What you need to do> Retyped exactly and without pictures, the lines from the one with "Approximately what fraction" through the end of the listing must form the entire answer.

Supplied data>

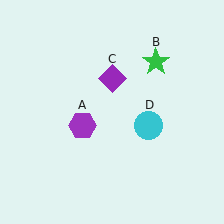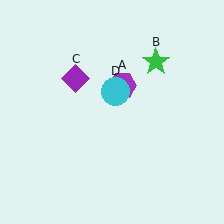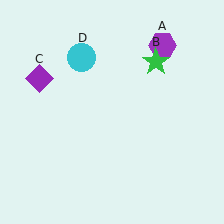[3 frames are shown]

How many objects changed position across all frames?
3 objects changed position: purple hexagon (object A), purple diamond (object C), cyan circle (object D).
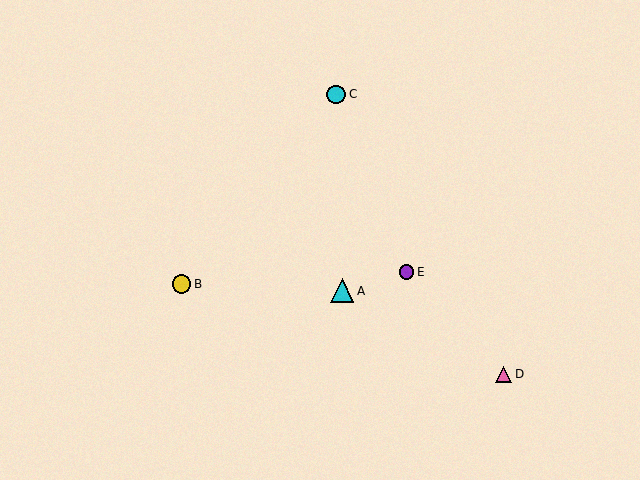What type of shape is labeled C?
Shape C is a cyan circle.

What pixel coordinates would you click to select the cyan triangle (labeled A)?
Click at (342, 291) to select the cyan triangle A.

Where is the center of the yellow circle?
The center of the yellow circle is at (182, 284).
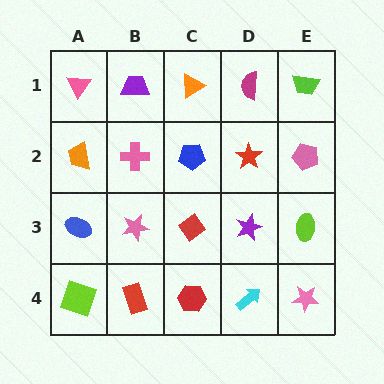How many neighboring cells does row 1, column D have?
3.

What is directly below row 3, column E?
A pink star.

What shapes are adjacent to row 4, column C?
A red diamond (row 3, column C), a red rectangle (row 4, column B), a cyan arrow (row 4, column D).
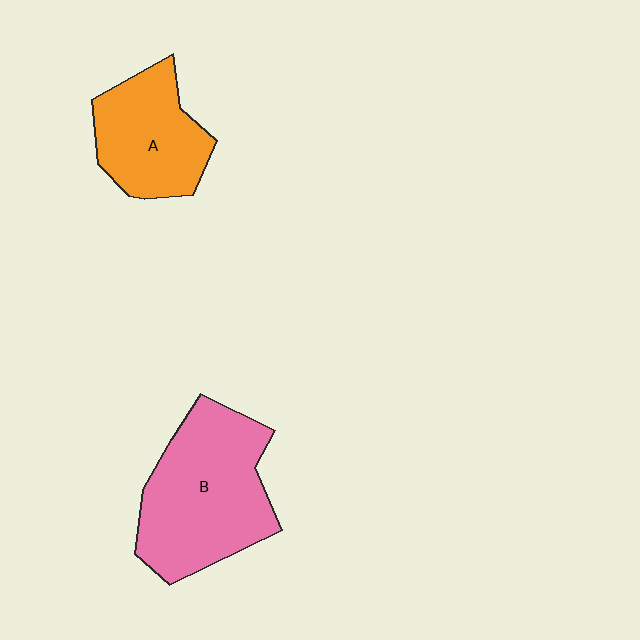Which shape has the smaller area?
Shape A (orange).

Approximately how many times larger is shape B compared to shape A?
Approximately 1.5 times.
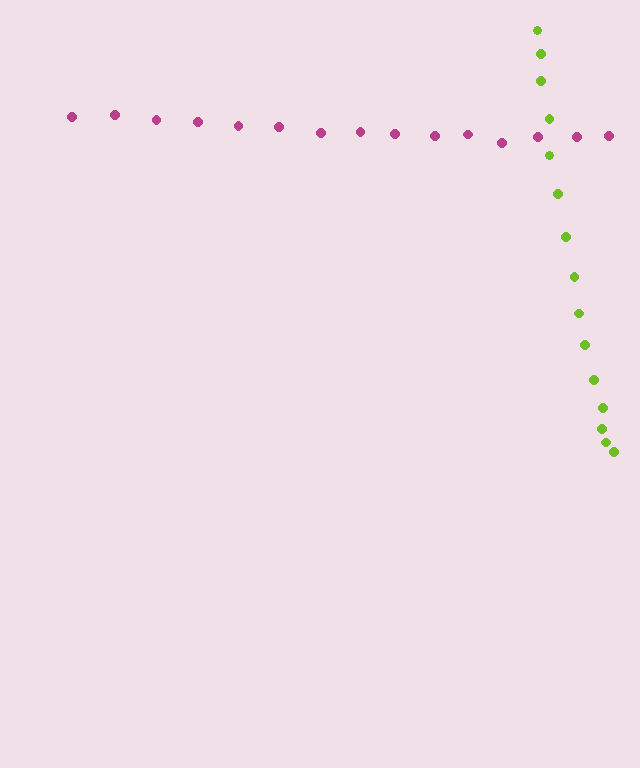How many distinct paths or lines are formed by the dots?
There are 2 distinct paths.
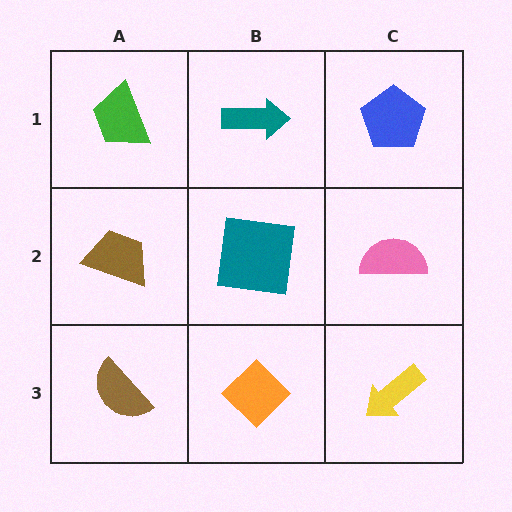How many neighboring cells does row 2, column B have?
4.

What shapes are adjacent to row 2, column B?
A teal arrow (row 1, column B), an orange diamond (row 3, column B), a brown trapezoid (row 2, column A), a pink semicircle (row 2, column C).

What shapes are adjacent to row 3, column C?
A pink semicircle (row 2, column C), an orange diamond (row 3, column B).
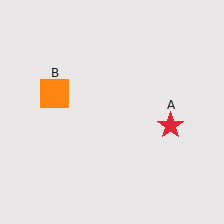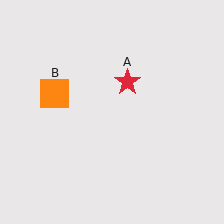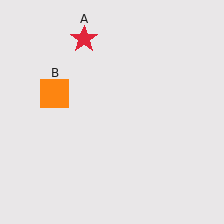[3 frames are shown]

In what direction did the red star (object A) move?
The red star (object A) moved up and to the left.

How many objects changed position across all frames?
1 object changed position: red star (object A).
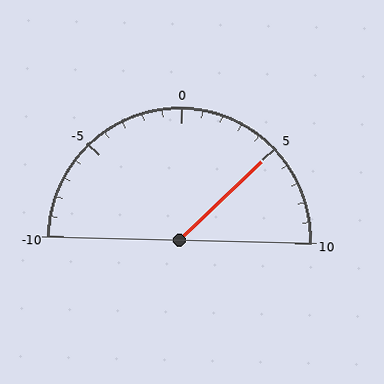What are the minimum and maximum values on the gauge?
The gauge ranges from -10 to 10.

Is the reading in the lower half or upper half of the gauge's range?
The reading is in the upper half of the range (-10 to 10).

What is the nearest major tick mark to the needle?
The nearest major tick mark is 5.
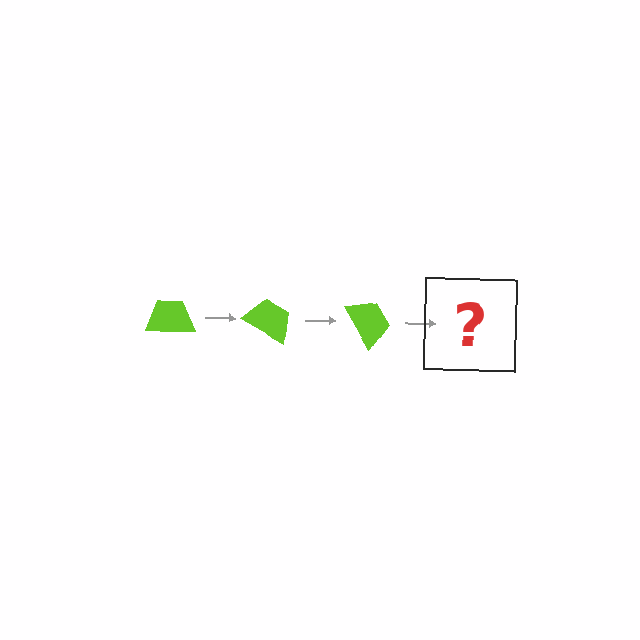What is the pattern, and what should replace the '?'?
The pattern is that the trapezoid rotates 30 degrees clockwise each step. The '?' should be a lime trapezoid rotated 90 degrees clockwise.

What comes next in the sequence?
The next element should be a lime trapezoid rotated 90 degrees clockwise.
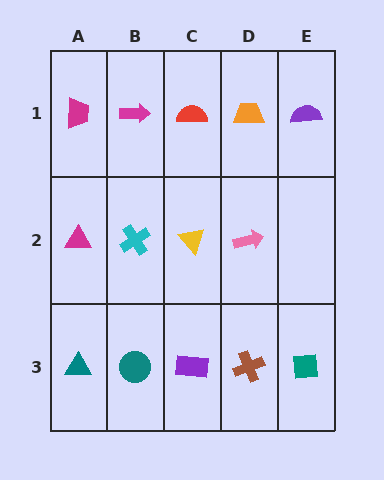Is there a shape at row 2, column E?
No, that cell is empty.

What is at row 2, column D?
A pink arrow.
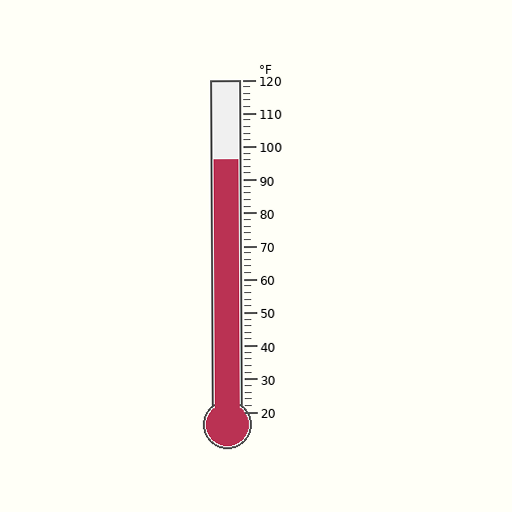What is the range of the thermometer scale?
The thermometer scale ranges from 20°F to 120°F.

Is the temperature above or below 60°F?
The temperature is above 60°F.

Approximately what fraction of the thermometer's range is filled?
The thermometer is filled to approximately 75% of its range.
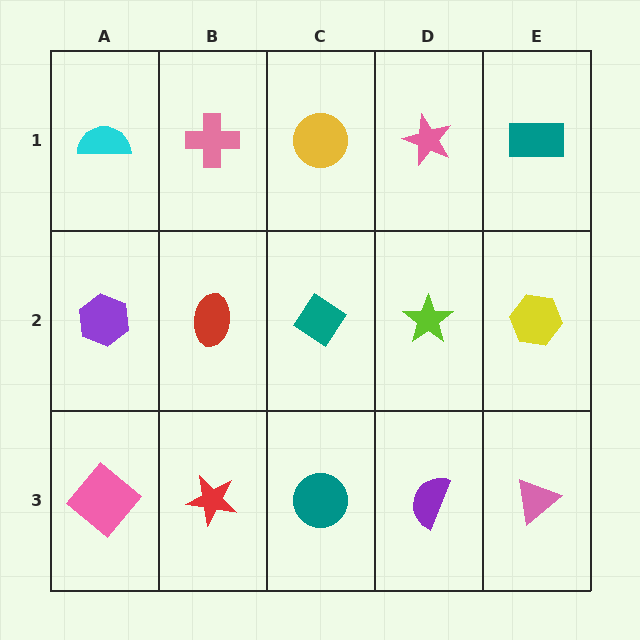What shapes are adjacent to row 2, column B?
A pink cross (row 1, column B), a red star (row 3, column B), a purple hexagon (row 2, column A), a teal diamond (row 2, column C).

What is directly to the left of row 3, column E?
A purple semicircle.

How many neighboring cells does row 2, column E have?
3.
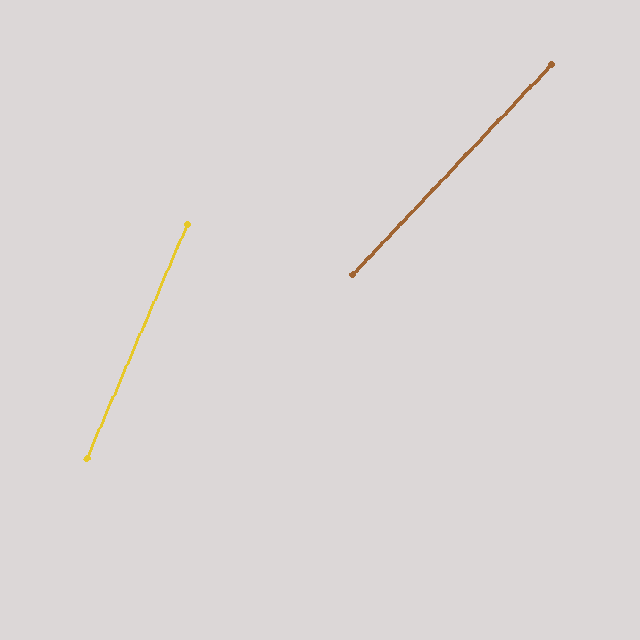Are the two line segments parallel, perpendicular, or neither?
Neither parallel nor perpendicular — they differ by about 20°.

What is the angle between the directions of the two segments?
Approximately 20 degrees.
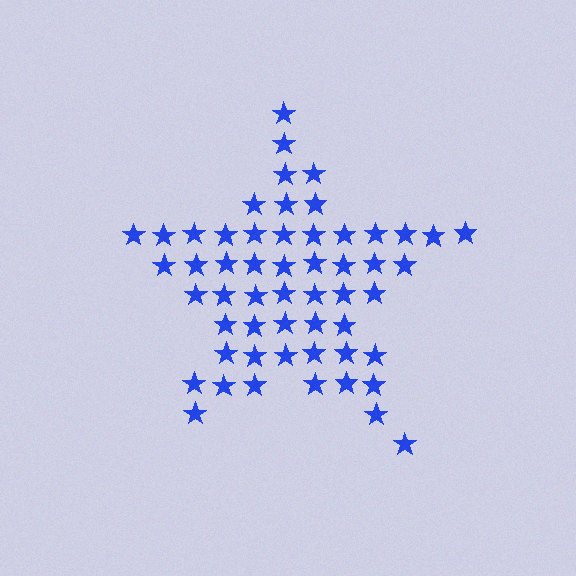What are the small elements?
The small elements are stars.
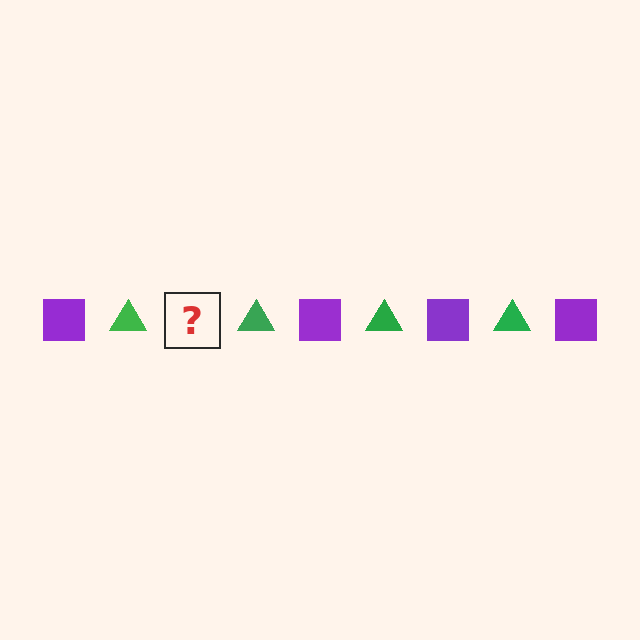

Result>
Approximately what fraction of the thermometer's range is filled?
The thermometer is filled to approximately 75% of its range.
What shapes are adjacent to row 2, column B?
A pink cross (row 1, column B), a red star (row 3, column B), a purple hexagon (row 2, column A), a teal diamond (row 2, column C).

What is directly to the left of row 3, column E?
A purple semicircle.

How many neighboring cells does row 2, column E have?
3.
Are the two line segments parallel, perpendicular, or neither?
Neither parallel nor perpendicular — they differ by about 20°.

What is the angle between the directions of the two segments?
Approximately 20 degrees.
What are the small elements?
The small elements are stars.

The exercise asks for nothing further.